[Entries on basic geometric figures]

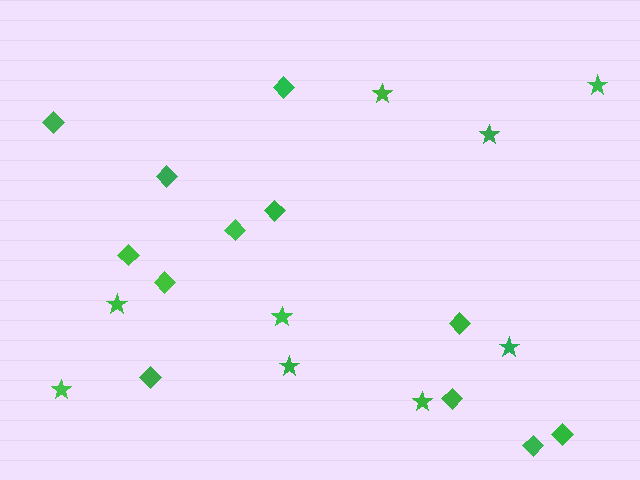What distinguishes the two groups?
There are 2 groups: one group of stars (9) and one group of diamonds (12).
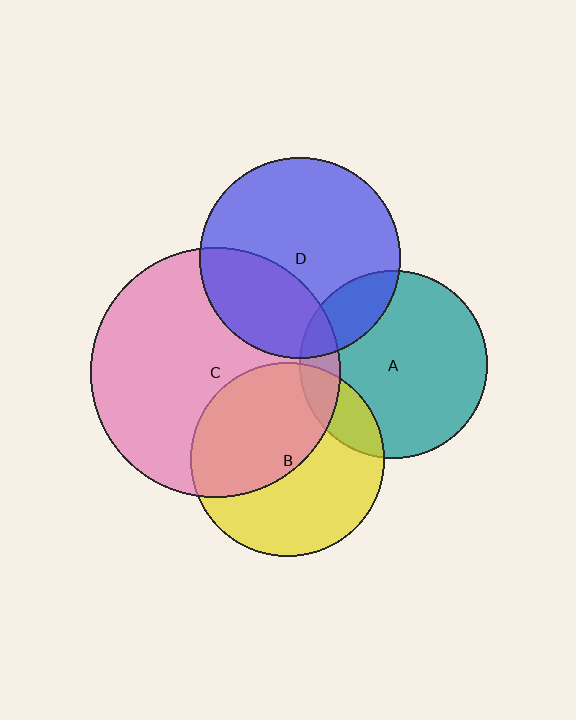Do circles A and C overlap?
Yes.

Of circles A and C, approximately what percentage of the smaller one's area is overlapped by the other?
Approximately 10%.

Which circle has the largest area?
Circle C (pink).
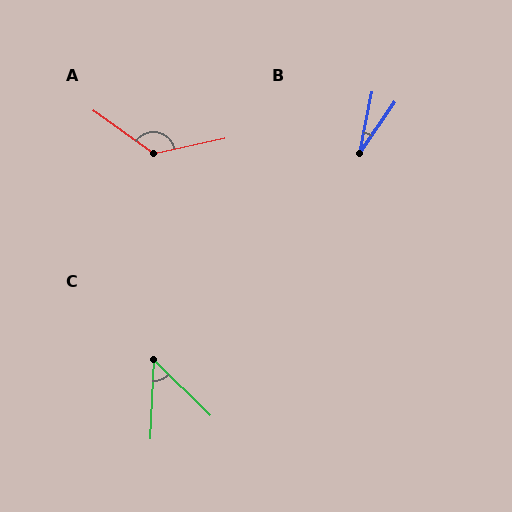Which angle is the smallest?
B, at approximately 23 degrees.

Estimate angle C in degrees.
Approximately 48 degrees.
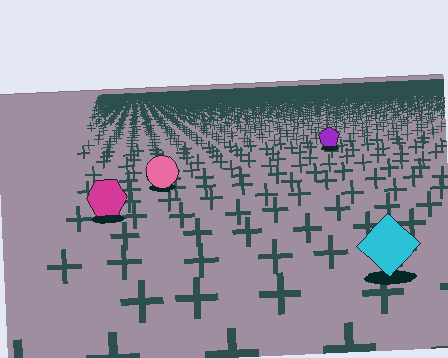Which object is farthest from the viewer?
The purple pentagon is farthest from the viewer. It appears smaller and the ground texture around it is denser.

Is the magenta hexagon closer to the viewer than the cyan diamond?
No. The cyan diamond is closer — you can tell from the texture gradient: the ground texture is coarser near it.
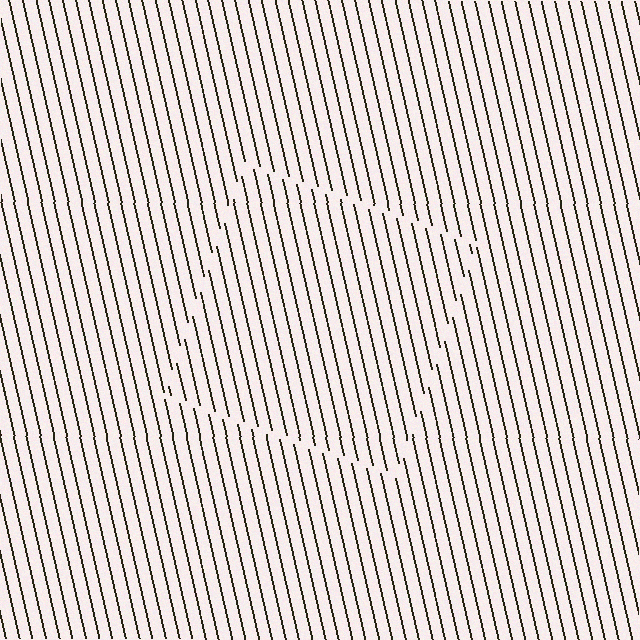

> Work to complete: Return the entries unchanged, save for the pictures, which do not belong in the copy.

> Exercise solution:
What distinguishes the two groups?
There are 2 groups: one group of stars (9) and one group of diamonds (12).
Do circles A and C overlap?
Yes.

Of circles A and C, approximately what percentage of the smaller one's area is overlapped by the other?
Approximately 10%.

Which circle has the largest area?
Circle C (pink).
Which angle is the smallest?
B, at approximately 23 degrees.

Estimate angle C in degrees.
Approximately 48 degrees.
Which object is farthest from the viewer?
The purple pentagon is farthest from the viewer. It appears smaller and the ground texture around it is denser.

Is the magenta hexagon closer to the viewer than the cyan diamond?
No. The cyan diamond is closer — you can tell from the texture gradient: the ground texture is coarser near it.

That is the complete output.